# REQUIRED WORK
The answer should hold only the lines from the one containing "Is the marker on segment B" through the one containing "What is the angle" in the entries below, copied exactly, without pictures.

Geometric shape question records
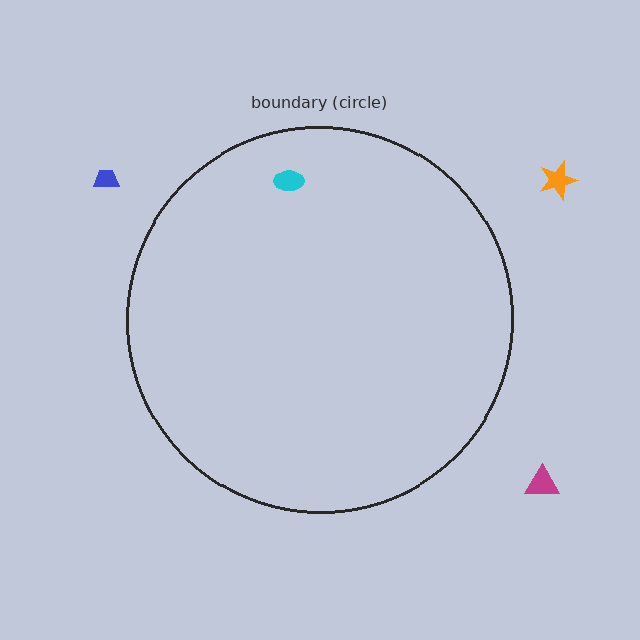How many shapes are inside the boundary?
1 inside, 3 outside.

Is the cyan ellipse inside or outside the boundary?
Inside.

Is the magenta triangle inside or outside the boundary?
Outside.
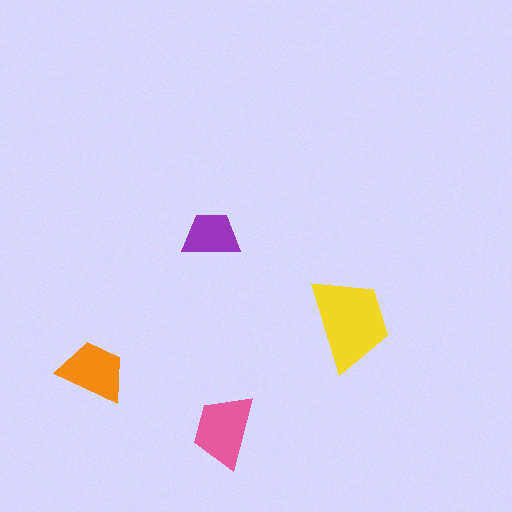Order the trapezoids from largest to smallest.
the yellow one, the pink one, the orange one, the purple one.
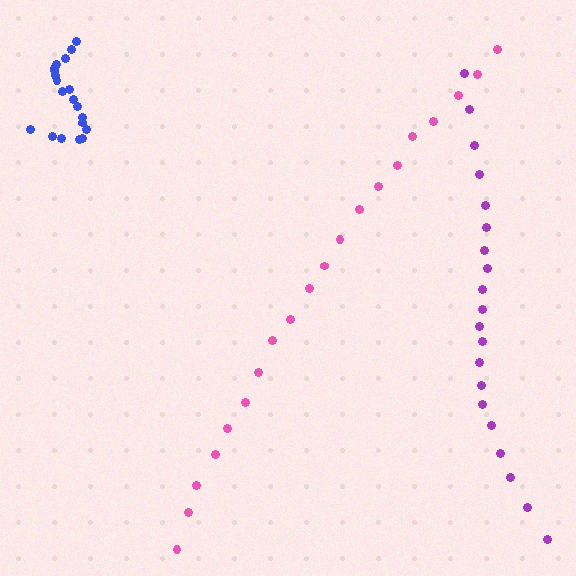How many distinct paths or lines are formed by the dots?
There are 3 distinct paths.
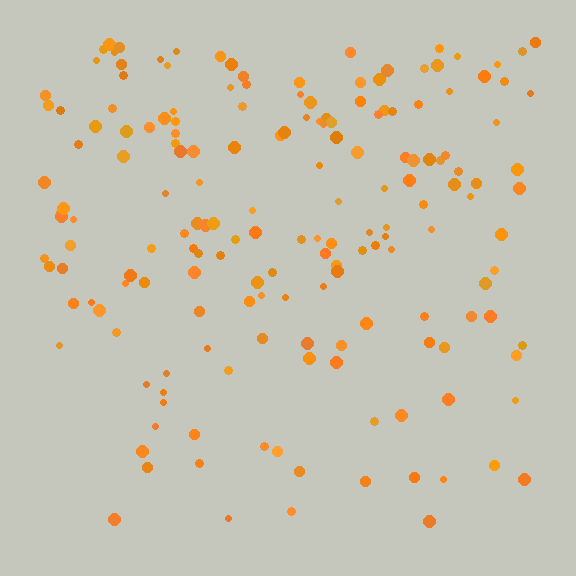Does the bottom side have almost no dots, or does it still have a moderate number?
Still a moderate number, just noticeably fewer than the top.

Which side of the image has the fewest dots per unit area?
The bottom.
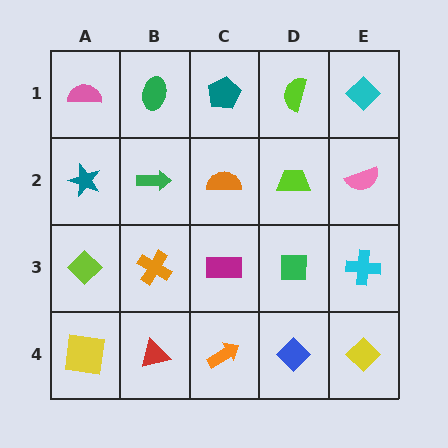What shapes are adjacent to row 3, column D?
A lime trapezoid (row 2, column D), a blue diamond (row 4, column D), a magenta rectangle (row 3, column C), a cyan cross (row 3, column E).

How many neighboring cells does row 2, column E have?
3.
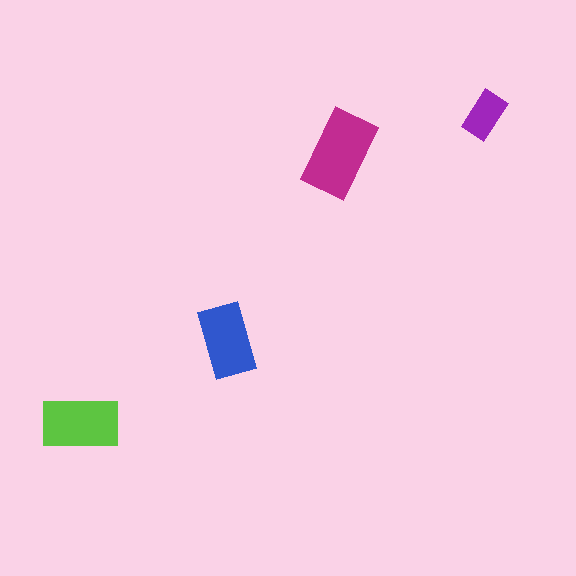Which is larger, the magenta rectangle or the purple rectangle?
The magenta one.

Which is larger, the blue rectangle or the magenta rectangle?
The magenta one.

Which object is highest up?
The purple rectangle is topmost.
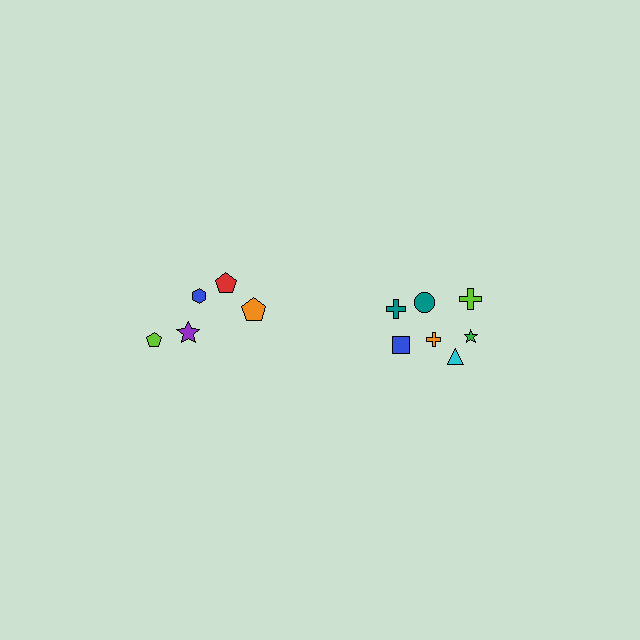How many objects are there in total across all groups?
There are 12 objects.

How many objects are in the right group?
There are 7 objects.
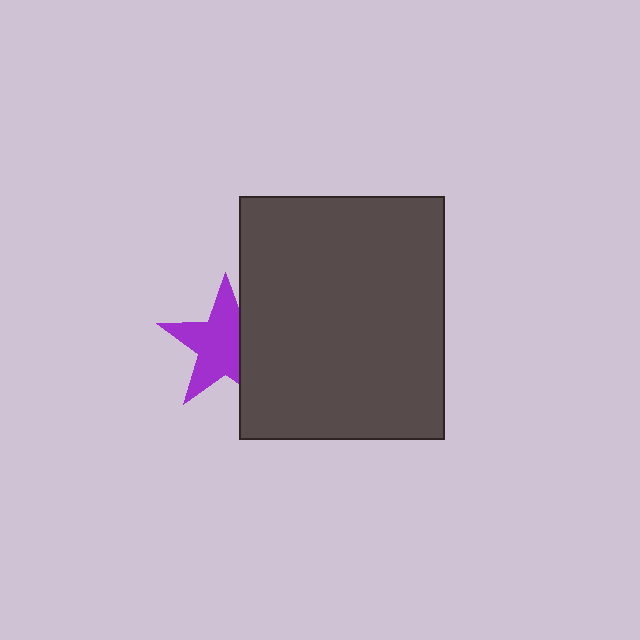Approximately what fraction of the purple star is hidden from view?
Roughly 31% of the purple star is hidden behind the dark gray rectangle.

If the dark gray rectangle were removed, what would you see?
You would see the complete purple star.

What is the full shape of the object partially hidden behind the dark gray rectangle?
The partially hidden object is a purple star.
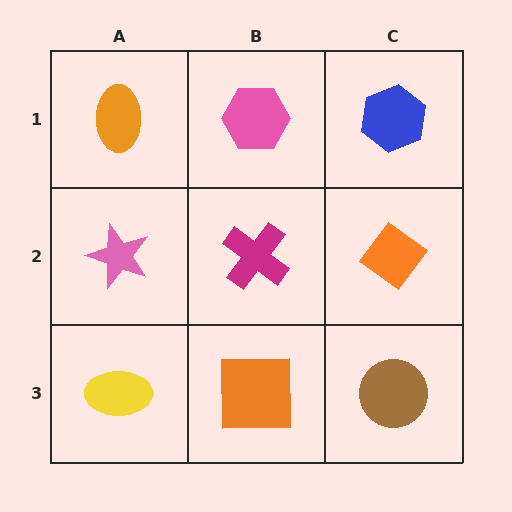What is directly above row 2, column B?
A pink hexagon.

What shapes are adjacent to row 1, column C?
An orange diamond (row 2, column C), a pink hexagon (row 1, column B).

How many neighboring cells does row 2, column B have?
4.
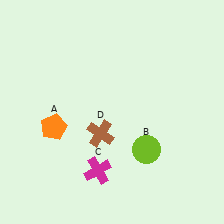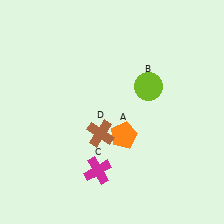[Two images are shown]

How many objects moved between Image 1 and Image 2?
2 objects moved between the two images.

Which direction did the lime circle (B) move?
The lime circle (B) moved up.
---
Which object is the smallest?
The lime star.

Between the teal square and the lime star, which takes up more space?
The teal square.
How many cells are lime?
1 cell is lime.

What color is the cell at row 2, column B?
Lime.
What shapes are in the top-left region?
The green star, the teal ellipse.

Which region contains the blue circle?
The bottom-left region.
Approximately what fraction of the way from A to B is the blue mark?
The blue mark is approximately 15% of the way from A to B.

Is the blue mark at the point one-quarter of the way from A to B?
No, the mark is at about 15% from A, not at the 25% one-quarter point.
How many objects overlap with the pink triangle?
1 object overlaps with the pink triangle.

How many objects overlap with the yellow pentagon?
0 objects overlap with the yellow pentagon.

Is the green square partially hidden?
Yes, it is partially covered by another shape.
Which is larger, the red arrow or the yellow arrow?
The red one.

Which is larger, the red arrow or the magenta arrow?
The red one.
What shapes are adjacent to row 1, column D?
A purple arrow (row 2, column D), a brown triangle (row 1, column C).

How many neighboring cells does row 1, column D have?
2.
* * *
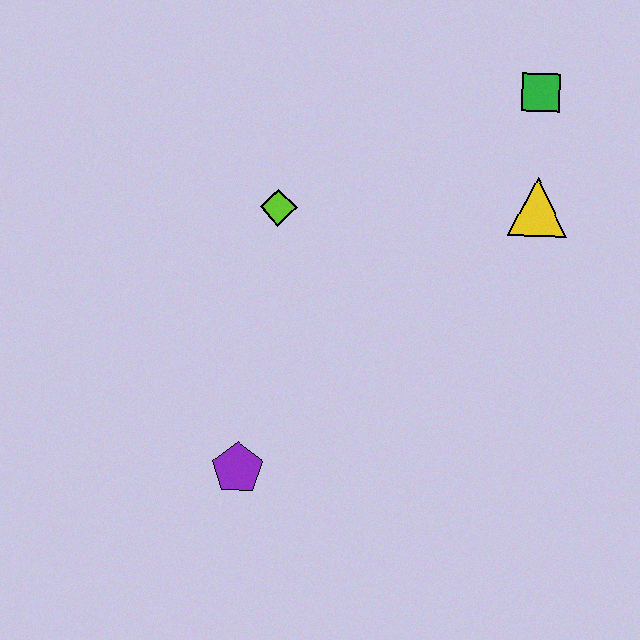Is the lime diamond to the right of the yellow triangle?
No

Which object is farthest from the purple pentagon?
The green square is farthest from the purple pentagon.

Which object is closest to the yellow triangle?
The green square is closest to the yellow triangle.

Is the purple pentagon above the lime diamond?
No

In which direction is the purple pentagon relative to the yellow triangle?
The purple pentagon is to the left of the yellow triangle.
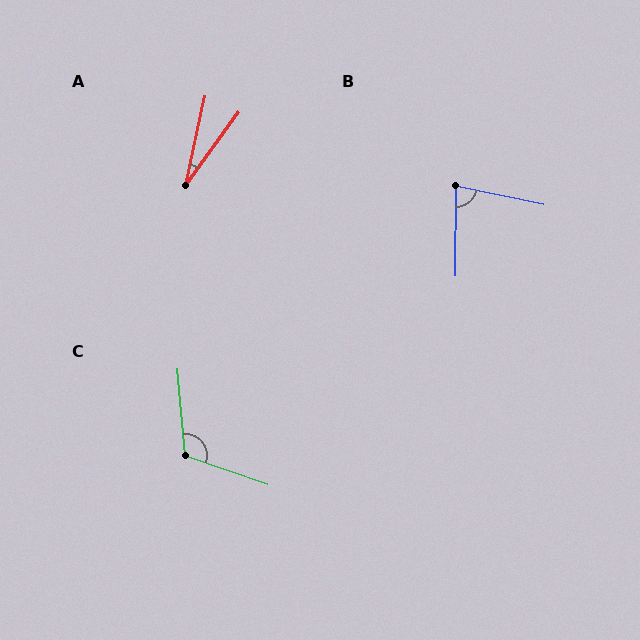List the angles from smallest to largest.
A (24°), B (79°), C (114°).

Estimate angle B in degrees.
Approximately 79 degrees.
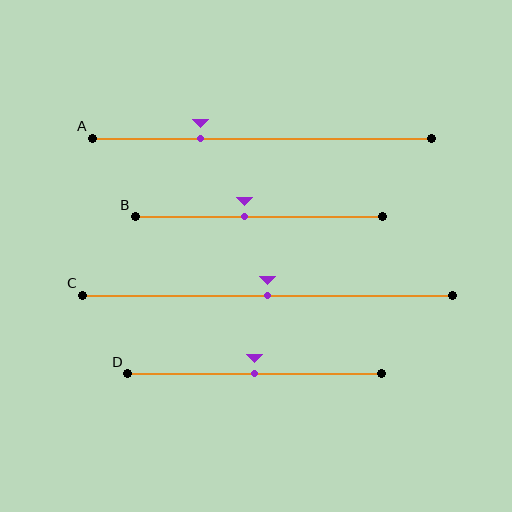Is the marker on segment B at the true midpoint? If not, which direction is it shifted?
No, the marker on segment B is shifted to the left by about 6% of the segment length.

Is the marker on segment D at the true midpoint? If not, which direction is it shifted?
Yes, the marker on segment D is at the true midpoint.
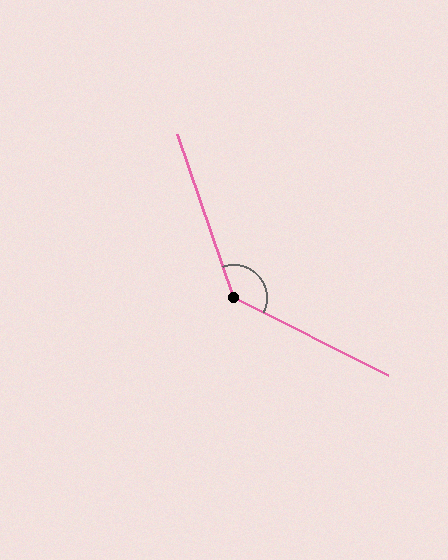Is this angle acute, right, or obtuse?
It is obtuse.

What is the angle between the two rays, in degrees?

# ANSWER TO THIS PROBLEM
Is the marker on segment B at the true midpoint? If not, which direction is it shifted?
No, the marker on segment B is shifted to the left by about 6% of the segment length.

Is the marker on segment D at the true midpoint? If not, which direction is it shifted?
Yes, the marker on segment D is at the true midpoint.
Is this angle acute, right, or obtuse?
It is obtuse.

What is the angle between the two rays, in degrees?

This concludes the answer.